'''
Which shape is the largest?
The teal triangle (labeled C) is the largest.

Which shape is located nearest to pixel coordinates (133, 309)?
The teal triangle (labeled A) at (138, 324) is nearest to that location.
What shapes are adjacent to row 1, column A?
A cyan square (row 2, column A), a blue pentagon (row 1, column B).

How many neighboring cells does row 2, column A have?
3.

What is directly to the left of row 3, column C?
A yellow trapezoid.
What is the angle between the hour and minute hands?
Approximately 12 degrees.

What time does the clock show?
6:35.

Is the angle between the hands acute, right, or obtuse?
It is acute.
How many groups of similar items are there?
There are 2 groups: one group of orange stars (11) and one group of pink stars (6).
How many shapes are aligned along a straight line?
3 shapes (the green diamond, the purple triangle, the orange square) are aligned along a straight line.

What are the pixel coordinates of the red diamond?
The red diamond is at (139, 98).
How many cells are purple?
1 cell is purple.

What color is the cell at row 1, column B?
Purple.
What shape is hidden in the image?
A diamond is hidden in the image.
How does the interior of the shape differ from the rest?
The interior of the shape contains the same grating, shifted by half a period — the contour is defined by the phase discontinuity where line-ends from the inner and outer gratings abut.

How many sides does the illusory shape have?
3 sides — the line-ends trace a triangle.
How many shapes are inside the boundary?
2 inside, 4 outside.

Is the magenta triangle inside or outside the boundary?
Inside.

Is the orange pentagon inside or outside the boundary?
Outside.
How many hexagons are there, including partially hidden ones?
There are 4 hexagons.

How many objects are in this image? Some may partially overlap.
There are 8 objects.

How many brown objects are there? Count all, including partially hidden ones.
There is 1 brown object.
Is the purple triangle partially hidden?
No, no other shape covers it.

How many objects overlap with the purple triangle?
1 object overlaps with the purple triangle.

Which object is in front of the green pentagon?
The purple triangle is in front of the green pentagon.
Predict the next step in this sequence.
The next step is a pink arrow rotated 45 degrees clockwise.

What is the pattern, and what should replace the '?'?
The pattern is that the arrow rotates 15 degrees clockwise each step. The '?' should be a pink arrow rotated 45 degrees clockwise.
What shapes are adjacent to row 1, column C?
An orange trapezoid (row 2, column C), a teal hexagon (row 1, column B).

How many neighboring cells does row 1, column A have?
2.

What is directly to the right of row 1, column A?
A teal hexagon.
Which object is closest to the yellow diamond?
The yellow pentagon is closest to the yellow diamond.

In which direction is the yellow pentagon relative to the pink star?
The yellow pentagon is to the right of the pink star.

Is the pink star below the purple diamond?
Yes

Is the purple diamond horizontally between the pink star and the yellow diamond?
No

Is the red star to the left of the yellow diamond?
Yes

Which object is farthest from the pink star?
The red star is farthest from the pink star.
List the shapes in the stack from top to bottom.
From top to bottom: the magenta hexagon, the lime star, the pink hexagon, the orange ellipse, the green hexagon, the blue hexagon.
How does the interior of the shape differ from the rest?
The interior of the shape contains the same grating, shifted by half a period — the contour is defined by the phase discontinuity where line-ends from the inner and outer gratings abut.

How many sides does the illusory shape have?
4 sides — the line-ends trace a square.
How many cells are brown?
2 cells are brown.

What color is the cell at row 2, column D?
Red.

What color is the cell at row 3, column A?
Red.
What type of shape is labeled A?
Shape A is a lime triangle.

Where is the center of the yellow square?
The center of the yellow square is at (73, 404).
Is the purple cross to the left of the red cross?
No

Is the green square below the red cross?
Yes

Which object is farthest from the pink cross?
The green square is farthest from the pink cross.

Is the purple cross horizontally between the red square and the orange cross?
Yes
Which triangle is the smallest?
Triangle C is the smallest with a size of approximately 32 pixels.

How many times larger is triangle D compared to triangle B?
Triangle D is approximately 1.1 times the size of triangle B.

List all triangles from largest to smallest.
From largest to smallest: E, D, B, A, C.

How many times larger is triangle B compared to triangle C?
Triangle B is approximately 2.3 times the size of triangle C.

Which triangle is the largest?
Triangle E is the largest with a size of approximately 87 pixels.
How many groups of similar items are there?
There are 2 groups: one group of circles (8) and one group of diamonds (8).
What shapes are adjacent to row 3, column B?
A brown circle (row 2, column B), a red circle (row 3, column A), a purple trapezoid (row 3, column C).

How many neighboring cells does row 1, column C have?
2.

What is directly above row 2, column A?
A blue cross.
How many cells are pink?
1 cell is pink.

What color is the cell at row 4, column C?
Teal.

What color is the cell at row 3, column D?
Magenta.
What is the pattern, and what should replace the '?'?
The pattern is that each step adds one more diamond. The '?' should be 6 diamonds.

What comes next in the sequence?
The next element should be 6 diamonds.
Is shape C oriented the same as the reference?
'''
▸ Exercise directions
Exact transcription of the listing is needed, with no line left out.

▸ Answer
Which shape is the largest?
The teal triangle (labeled C) is the largest.

Which shape is located nearest to pixel coordinates (133, 309)?
The teal triangle (labeled A) at (138, 324) is nearest to that location.
What shapes are adjacent to row 1, column A?
A cyan square (row 2, column A), a blue pentagon (row 1, column B).

How many neighboring cells does row 2, column A have?
3.

What is directly to the left of row 3, column C?
A yellow trapezoid.
What is the angle between the hour and minute hands?
Approximately 12 degrees.

What time does the clock show?
6:35.

Is the angle between the hands acute, right, or obtuse?
It is acute.
How many groups of similar items are there?
There are 2 groups: one group of orange stars (11) and one group of pink stars (6).
How many shapes are aligned along a straight line?
3 shapes (the green diamond, the purple triangle, the orange square) are aligned along a straight line.

What are the pixel coordinates of the red diamond?
The red diamond is at (139, 98).
How many cells are purple?
1 cell is purple.

What color is the cell at row 1, column B?
Purple.
What shape is hidden in the image?
A diamond is hidden in the image.
How does the interior of the shape differ from the rest?
The interior of the shape contains the same grating, shifted by half a period — the contour is defined by the phase discontinuity where line-ends from the inner and outer gratings abut.

How many sides does the illusory shape have?
3 sides — the line-ends trace a triangle.
How many shapes are inside the boundary?
2 inside, 4 outside.

Is the magenta triangle inside or outside the boundary?
Inside.

Is the orange pentagon inside or outside the boundary?
Outside.
How many hexagons are there, including partially hidden ones?
There are 4 hexagons.

How many objects are in this image? Some may partially overlap.
There are 8 objects.

How many brown objects are there? Count all, including partially hidden ones.
There is 1 brown object.
Is the purple triangle partially hidden?
No, no other shape covers it.

How many objects overlap with the purple triangle?
1 object overlaps with the purple triangle.

Which object is in front of the green pentagon?
The purple triangle is in front of the green pentagon.
Predict the next step in this sequence.
The next step is a pink arrow rotated 45 degrees clockwise.

What is the pattern, and what should replace the '?'?
The pattern is that the arrow rotates 15 degrees clockwise each step. The '?' should be a pink arrow rotated 45 degrees clockwise.
What shapes are adjacent to row 1, column C?
An orange trapezoid (row 2, column C), a teal hexagon (row 1, column B).

How many neighboring cells does row 1, column A have?
2.

What is directly to the right of row 1, column A?
A teal hexagon.
Which object is closest to the yellow diamond?
The yellow pentagon is closest to the yellow diamond.

In which direction is the yellow pentagon relative to the pink star?
The yellow pentagon is to the right of the pink star.

Is the pink star below the purple diamond?
Yes

Is the purple diamond horizontally between the pink star and the yellow diamond?
No

Is the red star to the left of the yellow diamond?
Yes

Which object is farthest from the pink star?
The red star is farthest from the pink star.
List the shapes in the stack from top to bottom.
From top to bottom: the magenta hexagon, the lime star, the pink hexagon, the orange ellipse, the green hexagon, the blue hexagon.
How does the interior of the shape differ from the rest?
The interior of the shape contains the same grating, shifted by half a period — the contour is defined by the phase discontinuity where line-ends from the inner and outer gratings abut.

How many sides does the illusory shape have?
4 sides — the line-ends trace a square.
How many cells are brown?
2 cells are brown.

What color is the cell at row 2, column D?
Red.

What color is the cell at row 3, column A?
Red.
What type of shape is labeled A?
Shape A is a lime triangle.

Where is the center of the yellow square?
The center of the yellow square is at (73, 404).
Is the purple cross to the left of the red cross?
No

Is the green square below the red cross?
Yes

Which object is farthest from the pink cross?
The green square is farthest from the pink cross.

Is the purple cross horizontally between the red square and the orange cross?
Yes
Which triangle is the smallest?
Triangle C is the smallest with a size of approximately 32 pixels.

How many times larger is triangle D compared to triangle B?
Triangle D is approximately 1.1 times the size of triangle B.

List all triangles from largest to smallest.
From largest to smallest: E, D, B, A, C.

How many times larger is triangle B compared to triangle C?
Triangle B is approximately 2.3 times the size of triangle C.

Which triangle is the largest?
Triangle E is the largest with a size of approximately 87 pixels.
How many groups of similar items are there?
There are 2 groups: one group of circles (8) and one group of diamonds (8).
What shapes are adjacent to row 3, column B?
A brown circle (row 2, column B), a red circle (row 3, column A), a purple trapezoid (row 3, column C).

How many neighboring cells does row 1, column C have?
2.

What is directly above row 2, column A?
A blue cross.
How many cells are pink?
1 cell is pink.

What color is the cell at row 4, column C?
Teal.

What color is the cell at row 3, column D?
Magenta.
What is the pattern, and what should replace the '?'?
The pattern is that each step adds one more diamond. The '?' should be 6 diamonds.

What comes next in the sequence?
The next element should be 6 diamonds.
Is shape C oriented the same as the reference?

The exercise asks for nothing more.